:: Requirement ::
State how many lines of the entries include the string "shown", please, leaving out everything but the number.

--- start Records to use ---

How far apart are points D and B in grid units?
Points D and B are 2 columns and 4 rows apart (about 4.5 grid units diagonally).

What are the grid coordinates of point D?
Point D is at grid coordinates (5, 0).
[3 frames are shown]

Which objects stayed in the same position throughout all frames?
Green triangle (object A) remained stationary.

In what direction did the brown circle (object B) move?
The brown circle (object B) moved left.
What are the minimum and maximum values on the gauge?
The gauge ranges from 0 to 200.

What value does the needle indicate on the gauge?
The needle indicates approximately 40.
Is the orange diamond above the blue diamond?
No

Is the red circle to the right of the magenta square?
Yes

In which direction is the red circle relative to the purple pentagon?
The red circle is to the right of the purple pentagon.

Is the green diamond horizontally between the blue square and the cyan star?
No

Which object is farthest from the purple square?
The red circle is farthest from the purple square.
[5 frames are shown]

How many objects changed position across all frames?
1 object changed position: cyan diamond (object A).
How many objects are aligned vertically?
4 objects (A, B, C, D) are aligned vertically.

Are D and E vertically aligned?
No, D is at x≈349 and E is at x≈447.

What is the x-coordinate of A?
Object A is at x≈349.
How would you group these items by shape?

--- end Records to use ---
--- start Records to use ---

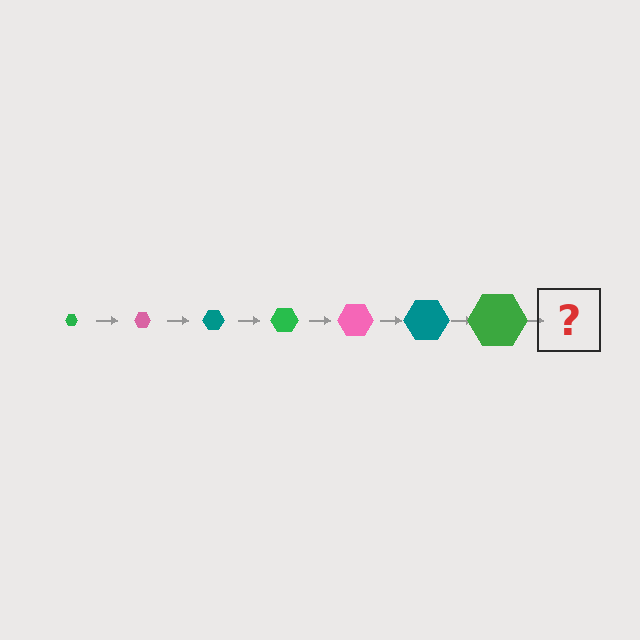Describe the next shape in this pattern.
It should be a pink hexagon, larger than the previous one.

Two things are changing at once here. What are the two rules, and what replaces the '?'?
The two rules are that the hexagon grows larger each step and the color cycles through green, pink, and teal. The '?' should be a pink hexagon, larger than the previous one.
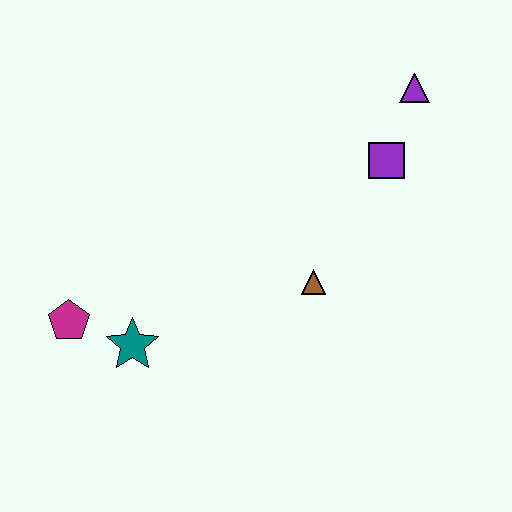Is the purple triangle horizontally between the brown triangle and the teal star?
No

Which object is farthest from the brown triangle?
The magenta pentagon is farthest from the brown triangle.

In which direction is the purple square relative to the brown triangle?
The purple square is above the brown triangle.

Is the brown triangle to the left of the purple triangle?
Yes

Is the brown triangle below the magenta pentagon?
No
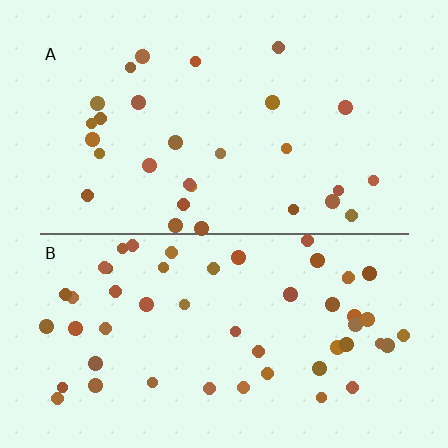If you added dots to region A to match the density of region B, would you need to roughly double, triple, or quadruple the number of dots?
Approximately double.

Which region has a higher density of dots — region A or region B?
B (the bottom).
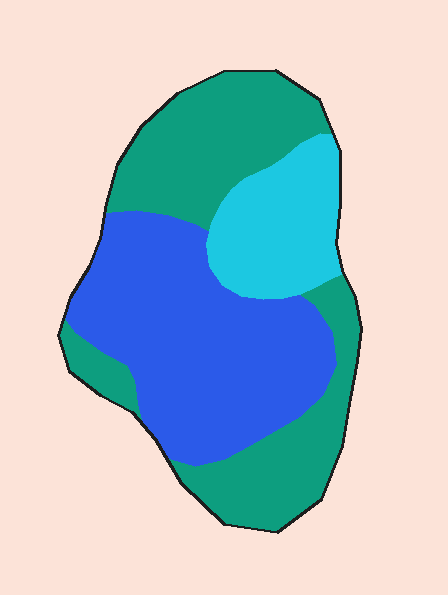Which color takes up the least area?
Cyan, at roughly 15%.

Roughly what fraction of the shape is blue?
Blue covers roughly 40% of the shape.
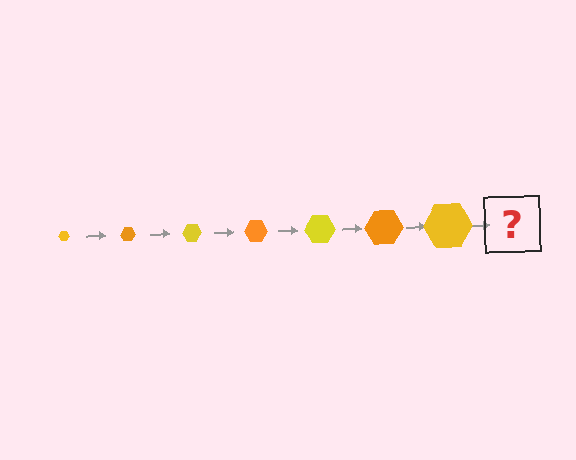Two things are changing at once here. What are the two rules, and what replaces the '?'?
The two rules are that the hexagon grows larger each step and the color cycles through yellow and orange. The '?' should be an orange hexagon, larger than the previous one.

--- end Records to use ---

:: Response to this task ::
2